Available data

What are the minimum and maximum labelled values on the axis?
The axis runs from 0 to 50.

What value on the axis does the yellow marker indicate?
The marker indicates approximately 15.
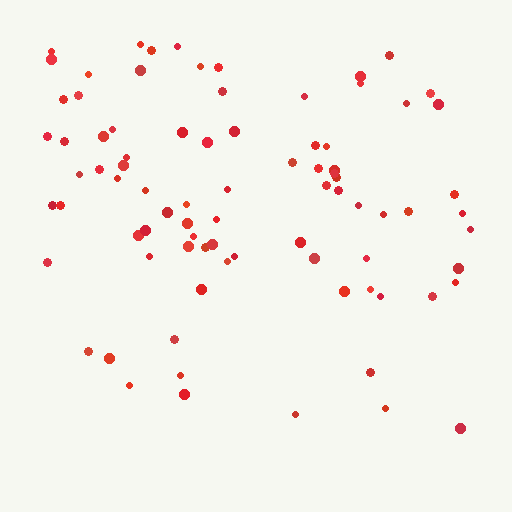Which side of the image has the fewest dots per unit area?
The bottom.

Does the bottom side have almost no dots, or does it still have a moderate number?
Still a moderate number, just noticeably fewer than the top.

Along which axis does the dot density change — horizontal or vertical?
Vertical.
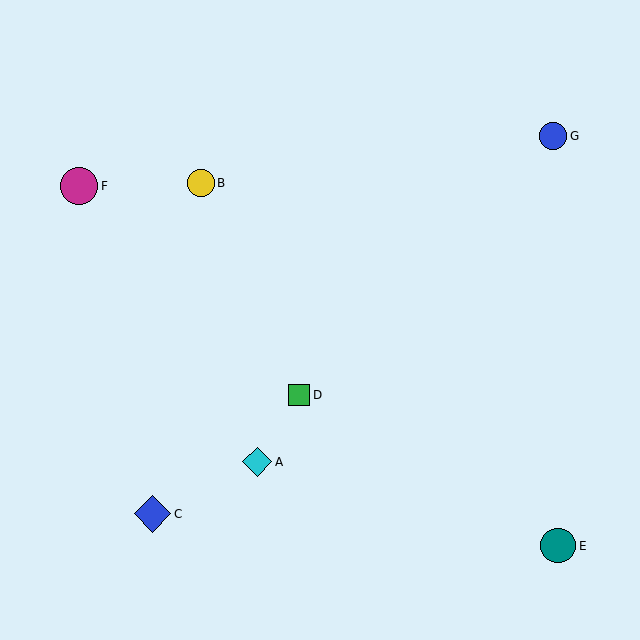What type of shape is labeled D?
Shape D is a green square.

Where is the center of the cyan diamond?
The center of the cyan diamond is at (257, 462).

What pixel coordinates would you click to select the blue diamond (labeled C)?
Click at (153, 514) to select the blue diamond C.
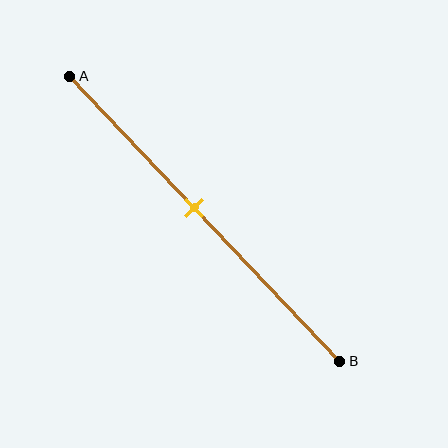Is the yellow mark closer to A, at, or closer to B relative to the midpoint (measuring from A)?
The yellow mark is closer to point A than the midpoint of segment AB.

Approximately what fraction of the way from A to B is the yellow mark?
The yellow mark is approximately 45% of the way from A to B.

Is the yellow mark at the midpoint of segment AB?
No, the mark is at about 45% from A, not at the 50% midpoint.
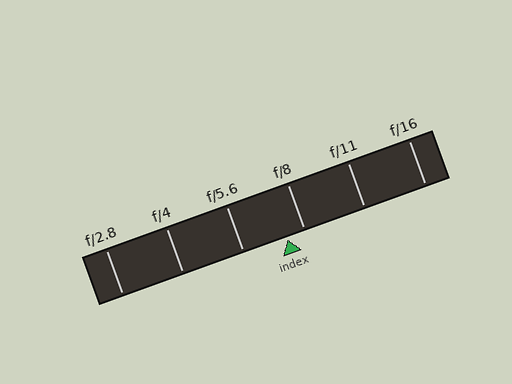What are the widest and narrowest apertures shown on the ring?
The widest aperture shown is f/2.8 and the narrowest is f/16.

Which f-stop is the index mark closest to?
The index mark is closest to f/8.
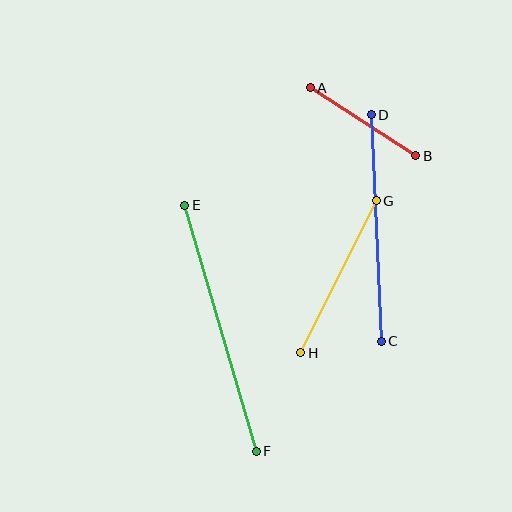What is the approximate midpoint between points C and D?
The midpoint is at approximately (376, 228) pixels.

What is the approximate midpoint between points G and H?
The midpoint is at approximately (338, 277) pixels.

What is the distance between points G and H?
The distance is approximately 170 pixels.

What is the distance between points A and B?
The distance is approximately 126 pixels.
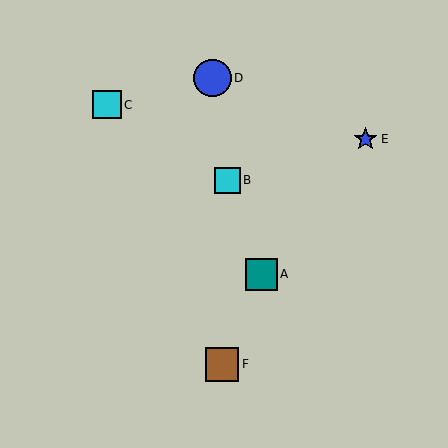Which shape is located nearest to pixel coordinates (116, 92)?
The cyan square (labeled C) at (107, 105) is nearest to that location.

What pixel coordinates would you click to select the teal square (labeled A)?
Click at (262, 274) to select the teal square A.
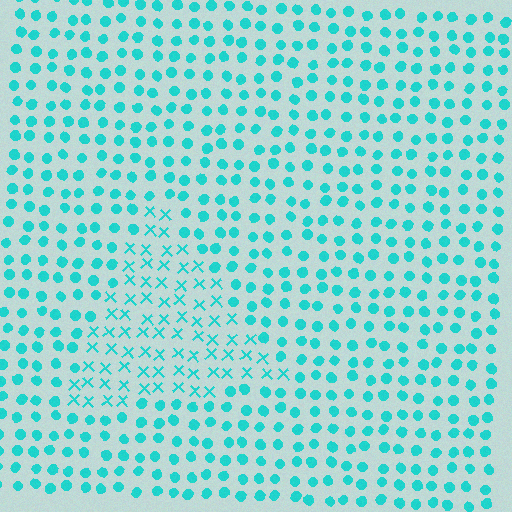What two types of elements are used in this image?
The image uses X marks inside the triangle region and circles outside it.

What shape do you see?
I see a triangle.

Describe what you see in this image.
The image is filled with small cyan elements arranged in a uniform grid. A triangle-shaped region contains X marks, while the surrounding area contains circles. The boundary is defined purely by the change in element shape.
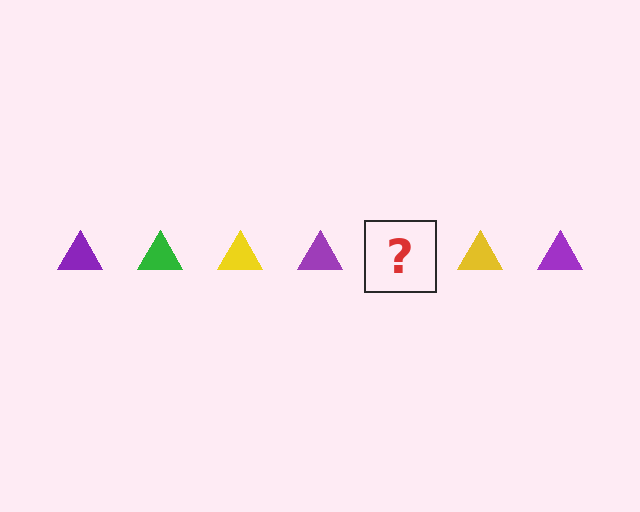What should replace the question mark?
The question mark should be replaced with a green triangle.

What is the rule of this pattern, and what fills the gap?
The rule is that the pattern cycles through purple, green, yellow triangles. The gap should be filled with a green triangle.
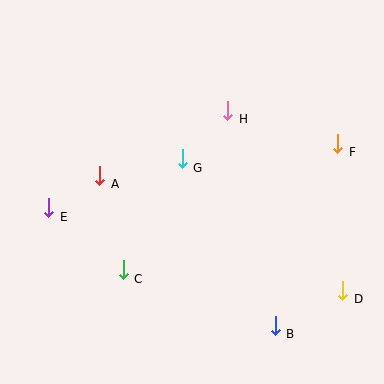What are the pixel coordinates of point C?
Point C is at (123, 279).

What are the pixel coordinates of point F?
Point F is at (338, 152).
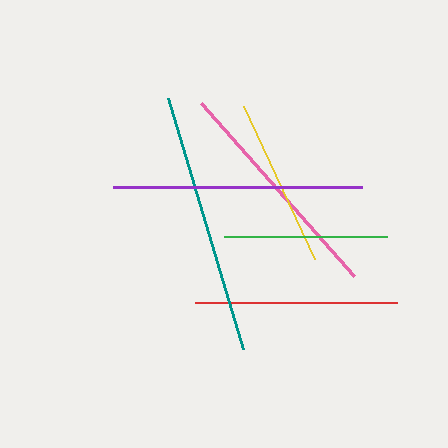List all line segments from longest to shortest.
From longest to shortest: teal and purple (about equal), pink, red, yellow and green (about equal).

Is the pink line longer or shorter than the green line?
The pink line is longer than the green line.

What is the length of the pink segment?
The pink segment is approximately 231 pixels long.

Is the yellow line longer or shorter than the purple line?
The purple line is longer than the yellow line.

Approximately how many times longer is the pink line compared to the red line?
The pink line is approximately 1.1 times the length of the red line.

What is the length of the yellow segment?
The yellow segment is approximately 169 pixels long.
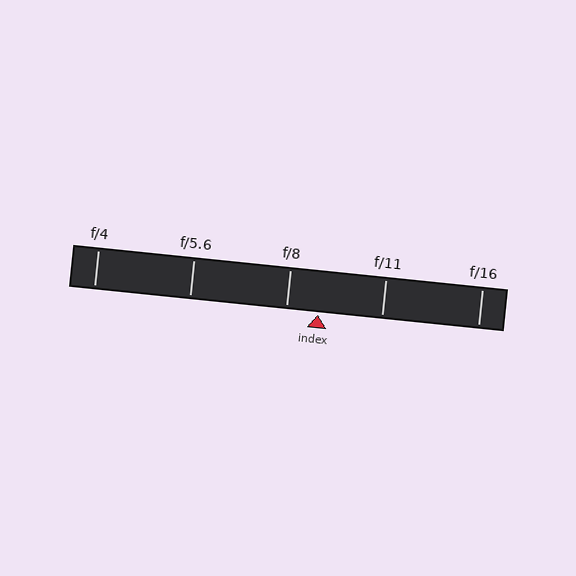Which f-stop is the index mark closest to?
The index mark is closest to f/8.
* * *
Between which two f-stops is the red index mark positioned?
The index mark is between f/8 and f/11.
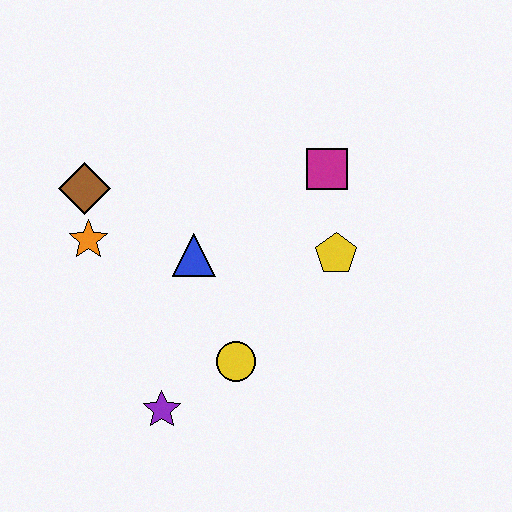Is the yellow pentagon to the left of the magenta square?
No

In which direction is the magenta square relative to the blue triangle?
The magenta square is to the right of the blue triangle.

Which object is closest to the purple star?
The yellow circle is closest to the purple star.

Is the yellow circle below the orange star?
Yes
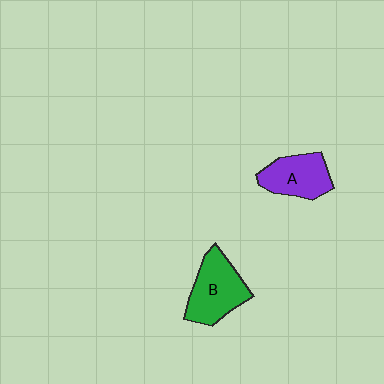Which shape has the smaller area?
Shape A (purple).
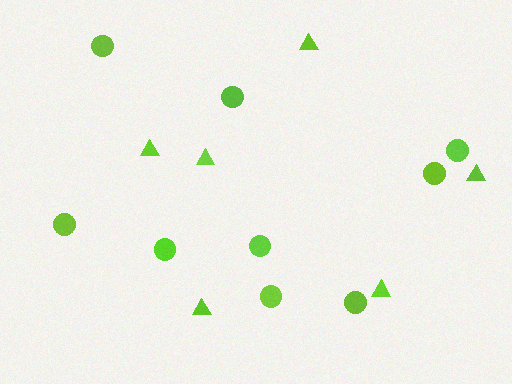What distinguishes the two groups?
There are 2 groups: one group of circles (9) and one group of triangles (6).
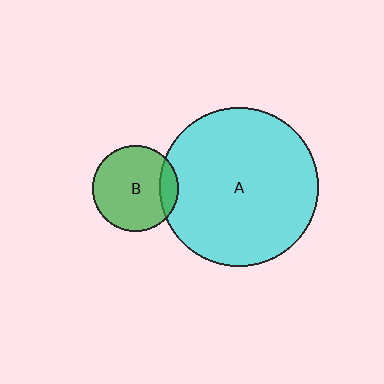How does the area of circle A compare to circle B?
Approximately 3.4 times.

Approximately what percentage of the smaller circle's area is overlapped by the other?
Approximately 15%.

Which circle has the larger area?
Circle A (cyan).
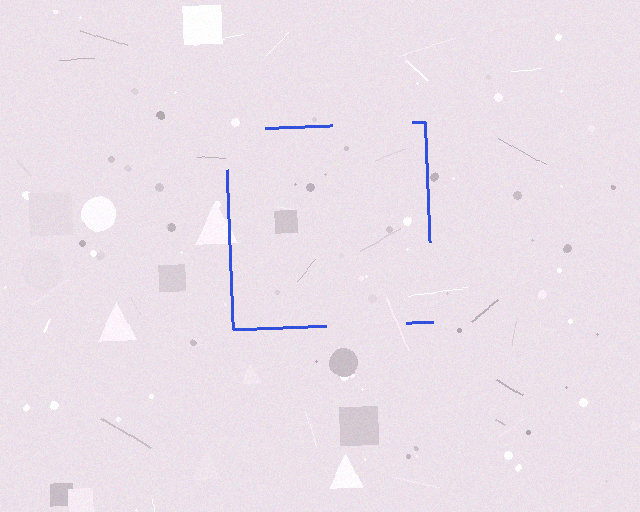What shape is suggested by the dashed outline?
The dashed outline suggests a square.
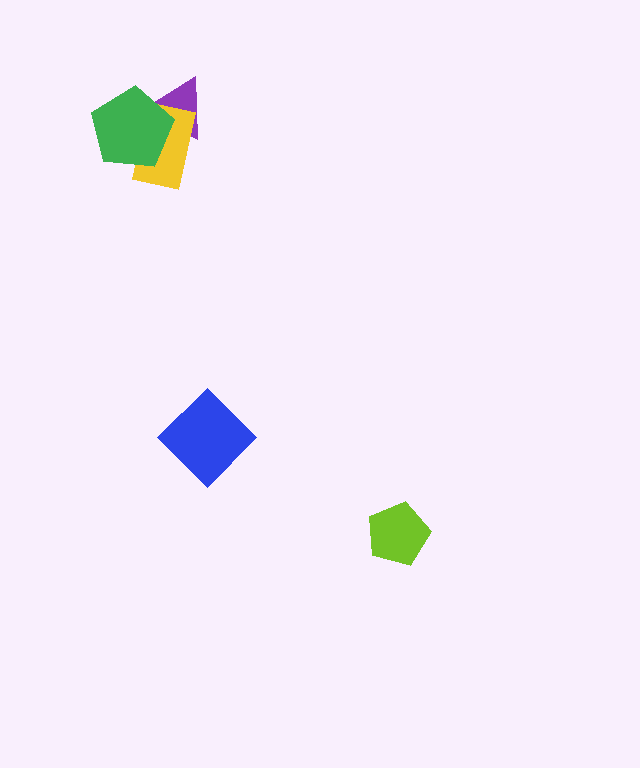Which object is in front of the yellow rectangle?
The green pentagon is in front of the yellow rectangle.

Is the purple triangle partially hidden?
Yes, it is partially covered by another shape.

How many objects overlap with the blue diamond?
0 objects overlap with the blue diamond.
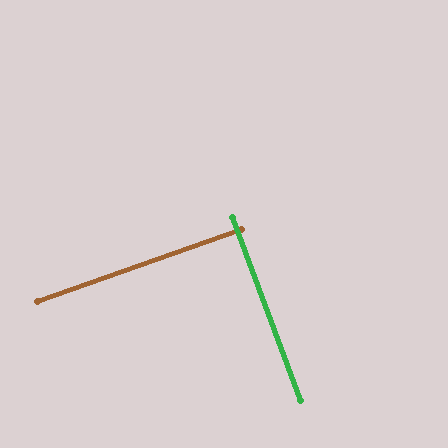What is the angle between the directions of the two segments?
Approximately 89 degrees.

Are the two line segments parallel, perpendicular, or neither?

Work to do
Leave the pictures out and copy exactly the lines from the one with "What is the angle" through the one with "Are the two", nothing more.

Solution below
What is the angle between the directions of the two segments?
Approximately 89 degrees.

Are the two line segments parallel, perpendicular, or neither?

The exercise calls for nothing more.